__STATED PROBLEM__. Would you write out the listing verbatim and skip every picture in it?

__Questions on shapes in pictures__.
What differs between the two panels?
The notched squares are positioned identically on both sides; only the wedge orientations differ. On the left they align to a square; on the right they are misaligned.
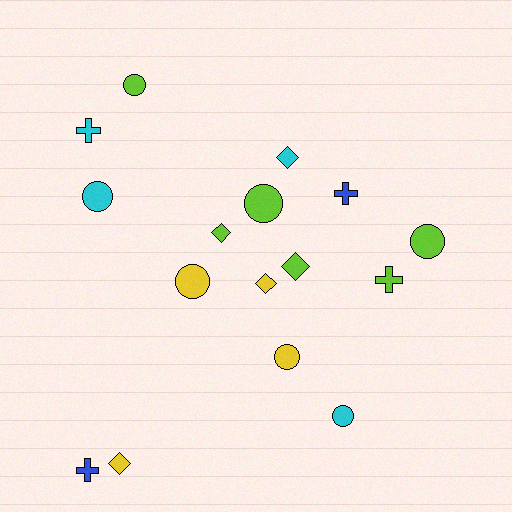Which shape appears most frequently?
Circle, with 7 objects.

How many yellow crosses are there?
There are no yellow crosses.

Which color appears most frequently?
Lime, with 6 objects.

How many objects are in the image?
There are 16 objects.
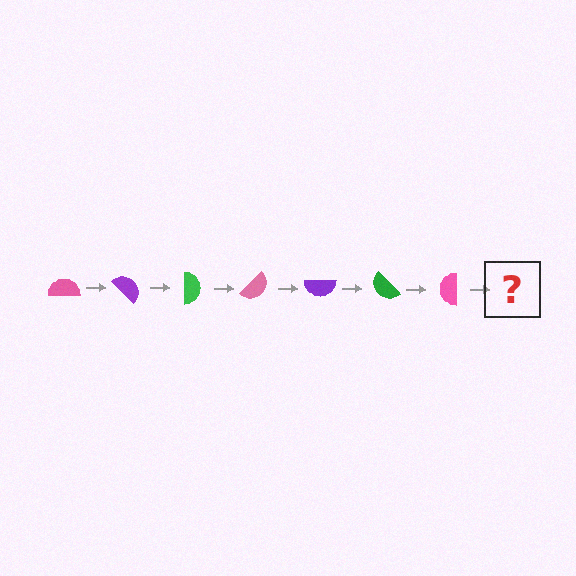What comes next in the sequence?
The next element should be a purple semicircle, rotated 315 degrees clockwise from the start.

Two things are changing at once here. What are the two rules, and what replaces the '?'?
The two rules are that it rotates 45 degrees clockwise each step and the color cycles through pink, purple, and green. The '?' should be a purple semicircle, rotated 315 degrees clockwise from the start.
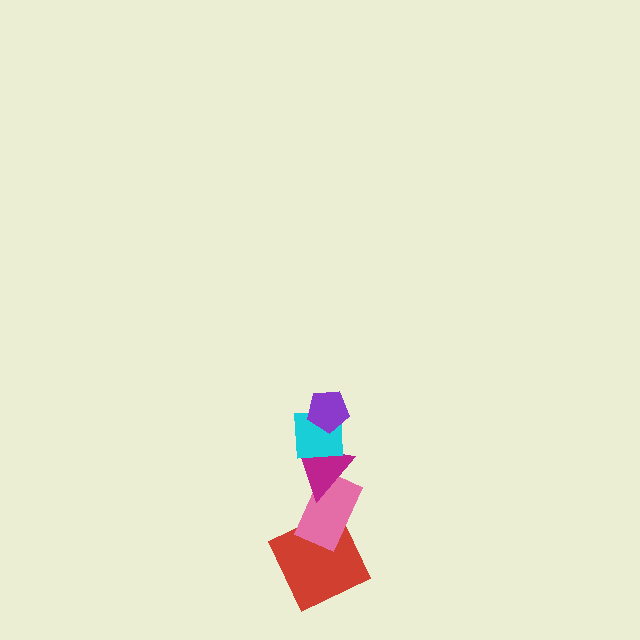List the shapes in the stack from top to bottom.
From top to bottom: the purple pentagon, the cyan square, the magenta triangle, the pink rectangle, the red square.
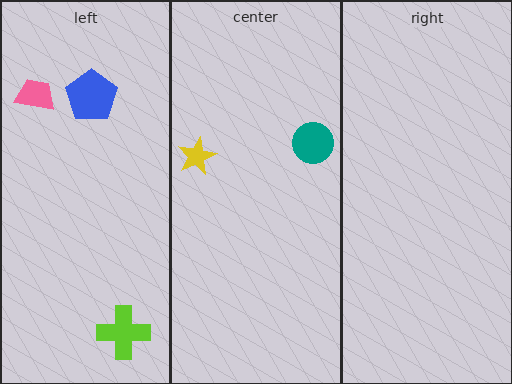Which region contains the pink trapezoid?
The left region.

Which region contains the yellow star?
The center region.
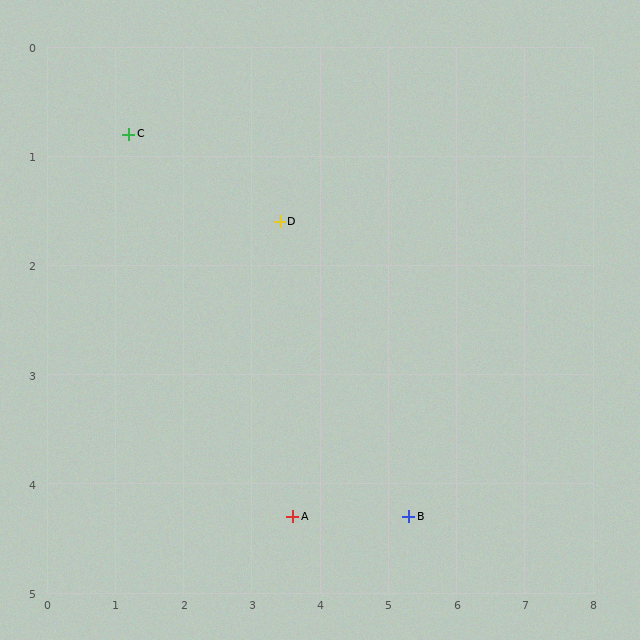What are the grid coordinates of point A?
Point A is at approximately (3.6, 4.3).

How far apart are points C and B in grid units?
Points C and B are about 5.4 grid units apart.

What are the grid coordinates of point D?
Point D is at approximately (3.4, 1.6).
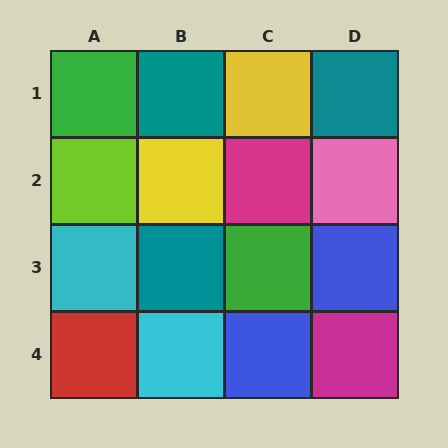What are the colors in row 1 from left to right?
Green, teal, yellow, teal.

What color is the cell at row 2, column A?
Lime.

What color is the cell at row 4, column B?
Cyan.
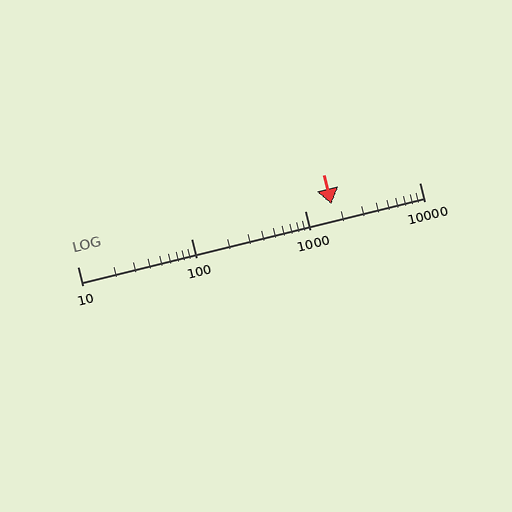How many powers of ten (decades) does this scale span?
The scale spans 3 decades, from 10 to 10000.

__OUTPUT FOR THIS TASK__.
What differs between the two panels?
The notched squares are positioned identically on both sides; only the wedge orientations differ. On the left they align to a square; on the right they are misaligned.
Which shape appears most frequently?
Circle, with 7 objects.

How many yellow crosses are there?
There are no yellow crosses.

Which color appears most frequently?
Lime, with 6 objects.

How many objects are in the image?
There are 16 objects.
What comes next in the sequence?
The next element should be a purple semicircle, rotated 315 degrees clockwise from the start.

Two things are changing at once here. What are the two rules, and what replaces the '?'?
The two rules are that it rotates 45 degrees clockwise each step and the color cycles through pink, purple, and green. The '?' should be a purple semicircle, rotated 315 degrees clockwise from the start.
List the shapes in the stack from top to bottom.
From top to bottom: the purple pentagon, the cyan square, the magenta triangle, the pink rectangle, the red square.
Which region contains the pink trapezoid?
The left region.

Which region contains the yellow star?
The center region.
What are the grid coordinates of point A?
Point A is at approximately (3.6, 4.3).

How far apart are points C and B in grid units?
Points C and B are about 5.4 grid units apart.

What are the grid coordinates of point D?
Point D is at approximately (3.4, 1.6).
What are the colors in row 1 from left to right?
Green, teal, yellow, teal.

What color is the cell at row 2, column A?
Lime.

What color is the cell at row 4, column B?
Cyan.
How many powers of ten (decades) does this scale span?
The scale spans 3 decades, from 10 to 10000.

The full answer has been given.